Given problem
Quote the full listing word for word.

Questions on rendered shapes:
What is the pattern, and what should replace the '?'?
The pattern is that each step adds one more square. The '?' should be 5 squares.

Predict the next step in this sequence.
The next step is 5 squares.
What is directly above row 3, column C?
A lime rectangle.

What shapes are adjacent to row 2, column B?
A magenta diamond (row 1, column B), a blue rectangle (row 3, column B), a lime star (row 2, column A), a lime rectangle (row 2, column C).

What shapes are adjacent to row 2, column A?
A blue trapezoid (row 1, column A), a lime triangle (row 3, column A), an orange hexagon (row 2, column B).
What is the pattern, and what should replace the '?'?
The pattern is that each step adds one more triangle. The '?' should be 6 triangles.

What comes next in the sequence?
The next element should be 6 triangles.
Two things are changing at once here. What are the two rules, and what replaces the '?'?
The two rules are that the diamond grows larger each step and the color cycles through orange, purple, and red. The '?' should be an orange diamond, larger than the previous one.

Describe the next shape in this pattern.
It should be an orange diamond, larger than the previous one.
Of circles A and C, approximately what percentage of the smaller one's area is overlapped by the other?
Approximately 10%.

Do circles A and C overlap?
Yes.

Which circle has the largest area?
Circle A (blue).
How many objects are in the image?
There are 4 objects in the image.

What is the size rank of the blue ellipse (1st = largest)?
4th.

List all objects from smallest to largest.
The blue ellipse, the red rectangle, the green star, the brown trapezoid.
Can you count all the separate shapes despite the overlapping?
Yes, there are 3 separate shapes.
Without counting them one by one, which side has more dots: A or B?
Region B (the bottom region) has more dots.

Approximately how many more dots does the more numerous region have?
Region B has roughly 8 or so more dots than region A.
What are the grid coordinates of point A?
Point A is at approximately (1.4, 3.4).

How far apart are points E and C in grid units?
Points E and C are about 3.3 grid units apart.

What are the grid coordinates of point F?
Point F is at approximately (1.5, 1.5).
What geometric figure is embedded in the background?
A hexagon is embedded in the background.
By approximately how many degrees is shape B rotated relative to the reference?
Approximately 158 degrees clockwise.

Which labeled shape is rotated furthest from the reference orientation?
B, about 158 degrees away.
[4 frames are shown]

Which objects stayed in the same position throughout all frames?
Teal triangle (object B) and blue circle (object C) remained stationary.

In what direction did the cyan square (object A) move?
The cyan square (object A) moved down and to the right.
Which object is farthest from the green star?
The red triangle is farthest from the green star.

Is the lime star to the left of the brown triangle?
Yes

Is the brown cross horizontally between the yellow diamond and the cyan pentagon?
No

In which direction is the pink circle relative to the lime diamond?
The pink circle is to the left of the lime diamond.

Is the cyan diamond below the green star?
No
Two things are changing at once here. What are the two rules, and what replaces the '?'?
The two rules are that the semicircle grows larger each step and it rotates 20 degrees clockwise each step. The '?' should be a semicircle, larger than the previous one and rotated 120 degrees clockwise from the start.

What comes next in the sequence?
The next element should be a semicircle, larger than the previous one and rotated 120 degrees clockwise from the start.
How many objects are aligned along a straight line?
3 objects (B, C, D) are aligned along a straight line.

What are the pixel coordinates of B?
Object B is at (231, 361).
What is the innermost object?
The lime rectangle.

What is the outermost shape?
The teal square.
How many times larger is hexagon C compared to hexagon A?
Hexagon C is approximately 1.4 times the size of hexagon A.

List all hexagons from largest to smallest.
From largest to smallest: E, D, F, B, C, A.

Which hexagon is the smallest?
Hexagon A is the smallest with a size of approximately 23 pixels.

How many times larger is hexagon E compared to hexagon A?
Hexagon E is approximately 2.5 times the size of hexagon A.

Finished exercise
What is the pattern, and what should replace the '?'?
The pattern is that each step adds one more square. The '?' should be 5 squares.

Predict the next step in this sequence.
The next step is 5 squares.
What is directly above row 3, column C?
A lime rectangle.

What shapes are adjacent to row 2, column B?
A magenta diamond (row 1, column B), a blue rectangle (row 3, column B), a lime star (row 2, column A), a lime rectangle (row 2, column C).

What shapes are adjacent to row 2, column A?
A blue trapezoid (row 1, column A), a lime triangle (row 3, column A), an orange hexagon (row 2, column B).
What is the pattern, and what should replace the '?'?
The pattern is that each step adds one more triangle. The '?' should be 6 triangles.

What comes next in the sequence?
The next element should be 6 triangles.
Two things are changing at once here. What are the two rules, and what replaces the '?'?
The two rules are that the diamond grows larger each step and the color cycles through orange, purple, and red. The '?' should be an orange diamond, larger than the previous one.

Describe the next shape in this pattern.
It should be an orange diamond, larger than the previous one.
Of circles A and C, approximately what percentage of the smaller one's area is overlapped by the other?
Approximately 10%.

Do circles A and C overlap?
Yes.

Which circle has the largest area?
Circle A (blue).
How many objects are in the image?
There are 4 objects in the image.

What is the size rank of the blue ellipse (1st = largest)?
4th.

List all objects from smallest to largest.
The blue ellipse, the red rectangle, the green star, the brown trapezoid.
Can you count all the separate shapes despite the overlapping?
Yes, there are 3 separate shapes.
Without counting them one by one, which side has more dots: A or B?
Region B (the bottom region) has more dots.

Approximately how many more dots does the more numerous region have?
Region B has roughly 8 or so more dots than region A.
What are the grid coordinates of point A?
Point A is at approximately (1.4, 3.4).

How far apart are points E and C in grid units?
Points E and C are about 3.3 grid units apart.

What are the grid coordinates of point F?
Point F is at approximately (1.5, 1.5).
What geometric figure is embedded in the background?
A hexagon is embedded in the background.
By approximately how many degrees is shape B rotated relative to the reference?
Approximately 158 degrees clockwise.

Which labeled shape is rotated furthest from the reference orientation?
B, about 158 degrees away.
[4 frames are shown]

Which objects stayed in the same position throughout all frames?
Teal triangle (object B) and blue circle (object C) remained stationary.

In what direction did the cyan square (object A) move?
The cyan square (object A) moved down and to the right.
Which object is farthest from the green star?
The red triangle is farthest from the green star.

Is the lime star to the left of the brown triangle?
Yes

Is the brown cross horizontally between the yellow diamond and the cyan pentagon?
No

In which direction is the pink circle relative to the lime diamond?
The pink circle is to the left of the lime diamond.

Is the cyan diamond below the green star?
No
Two things are changing at once here. What are the two rules, and what replaces the '?'?
The two rules are that the semicircle grows larger each step and it rotates 20 degrees clockwise each step. The '?' should be a semicircle, larger than the previous one and rotated 120 degrees clockwise from the start.

What comes next in the sequence?
The next element should be a semicircle, larger than the previous one and rotated 120 degrees clockwise from the start.
How many objects are aligned along a straight line?
3 objects (B, C, D) are aligned along a straight line.

What are the pixel coordinates of B?
Object B is at (231, 361).
What is the innermost object?
The lime rectangle.

What is the outermost shape?
The teal square.
How many times larger is hexagon C compared to hexagon A?
Hexagon C is approximately 1.4 times the size of hexagon A.

List all hexagons from largest to smallest.
From largest to smallest: E, D, F, B, C, A.

Which hexagon is the smallest?
Hexagon A is the smallest with a size of approximately 23 pixels.

How many times larger is hexagon E compared to hexagon A?
Hexagon E is approximately 2.5 times the size of hexagon A.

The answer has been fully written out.